* **What the task asks**: Skip the pictures and extract all of the lines exactly as written.

--- start ---

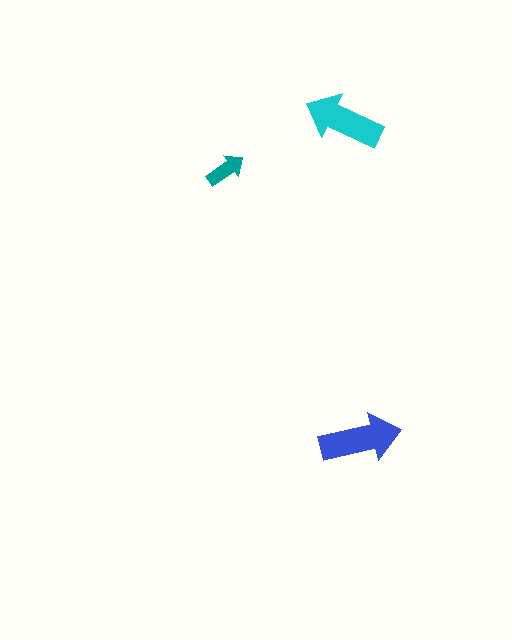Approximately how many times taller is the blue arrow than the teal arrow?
About 1.5 times taller.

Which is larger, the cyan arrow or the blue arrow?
The blue one.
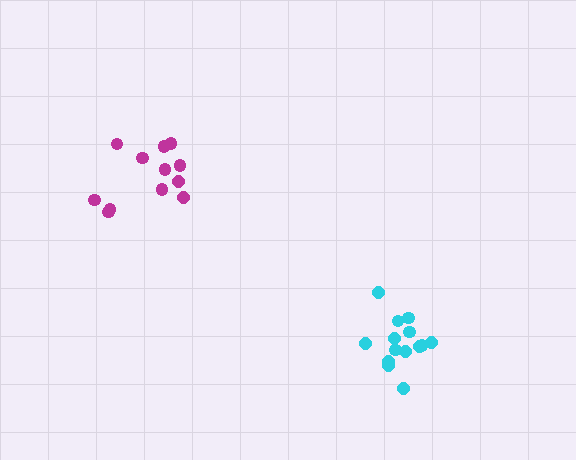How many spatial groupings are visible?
There are 2 spatial groupings.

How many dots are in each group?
Group 1: 14 dots, Group 2: 12 dots (26 total).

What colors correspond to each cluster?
The clusters are colored: cyan, magenta.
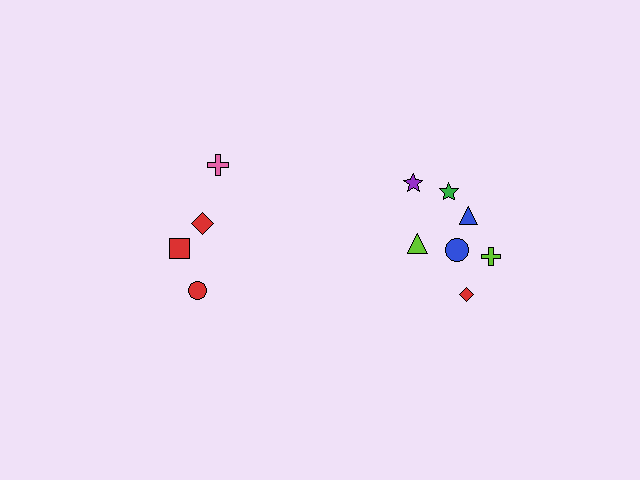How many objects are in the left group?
There are 4 objects.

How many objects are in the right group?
There are 7 objects.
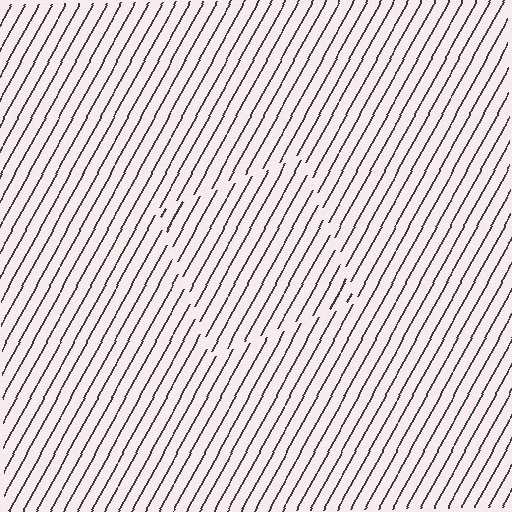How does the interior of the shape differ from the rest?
The interior of the shape contains the same grating, shifted by half a period — the contour is defined by the phase discontinuity where line-ends from the inner and outer gratings abut.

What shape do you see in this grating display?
An illusory square. The interior of the shape contains the same grating, shifted by half a period — the contour is defined by the phase discontinuity where line-ends from the inner and outer gratings abut.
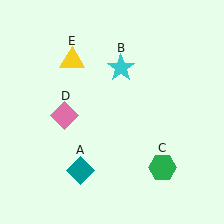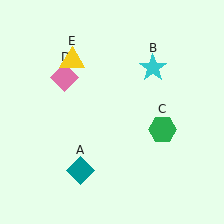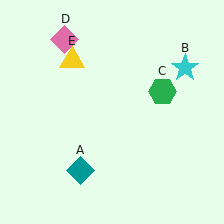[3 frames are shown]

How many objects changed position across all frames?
3 objects changed position: cyan star (object B), green hexagon (object C), pink diamond (object D).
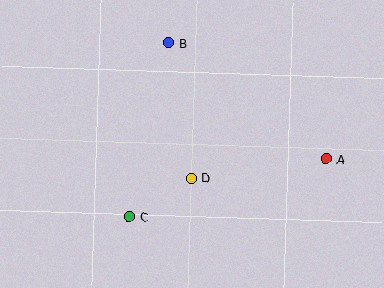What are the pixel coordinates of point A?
Point A is at (326, 159).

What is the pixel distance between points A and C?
The distance between A and C is 205 pixels.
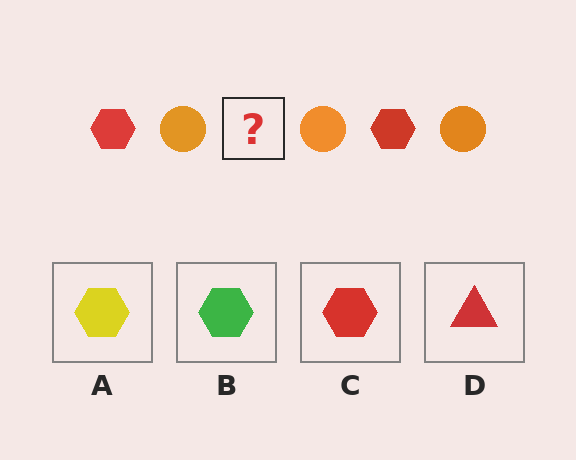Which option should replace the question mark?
Option C.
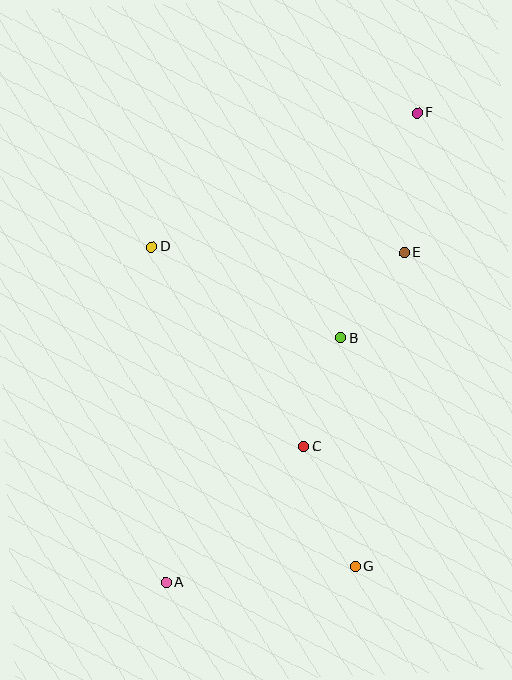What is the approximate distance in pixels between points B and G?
The distance between B and G is approximately 229 pixels.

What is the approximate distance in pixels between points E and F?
The distance between E and F is approximately 140 pixels.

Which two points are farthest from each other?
Points A and F are farthest from each other.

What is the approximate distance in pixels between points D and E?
The distance between D and E is approximately 253 pixels.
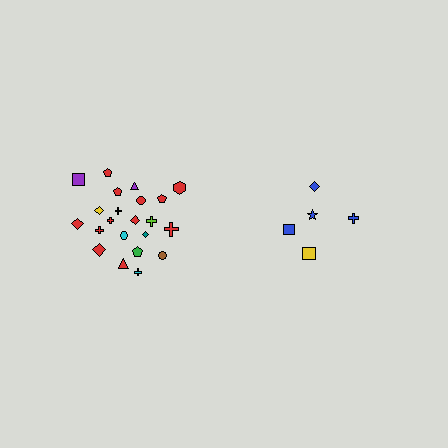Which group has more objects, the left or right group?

--- end ---

* **Right answer**:
Approximately how many times taller is the blue arrow than the teal arrow?
About 1.5 times taller.

Which is larger, the cyan arrow or the blue arrow?
The blue one.
How many spatial groupings are visible?
There are 2 spatial groupings.

How many dots are in each group?
Group 1: 14 dots, Group 2: 12 dots (26 total).

What colors correspond to each cluster?
The clusters are colored: cyan, magenta.
How many objects are in the left group?
There are 4 objects.

How many objects are in the right group?
There are 7 objects.
How does the interior of the shape differ from the rest?
The interior of the shape contains the same grating, shifted by half a period — the contour is defined by the phase discontinuity where line-ends from the inner and outer gratings abut.

What shape do you see in this grating display?
An illusory square. The interior of the shape contains the same grating, shifted by half a period — the contour is defined by the phase discontinuity where line-ends from the inner and outer gratings abut.
[3 frames are shown]

How many objects changed position across all frames?
3 objects changed position: cyan star (object B), green hexagon (object C), pink diamond (object D).
What are the pixel coordinates of point A?
Point A is at (326, 159).

What is the pixel distance between points A and C?
The distance between A and C is 205 pixels.
Which option should replace the question mark?
Option C.
What is the approximate distance in pixels between points B and G?
The distance between B and G is approximately 229 pixels.

What is the approximate distance in pixels between points E and F?
The distance between E and F is approximately 140 pixels.

Which two points are farthest from each other?
Points A and F are farthest from each other.

What is the approximate distance in pixels between points D and E?
The distance between D and E is approximately 253 pixels.
Which group has more objects, the left or right group?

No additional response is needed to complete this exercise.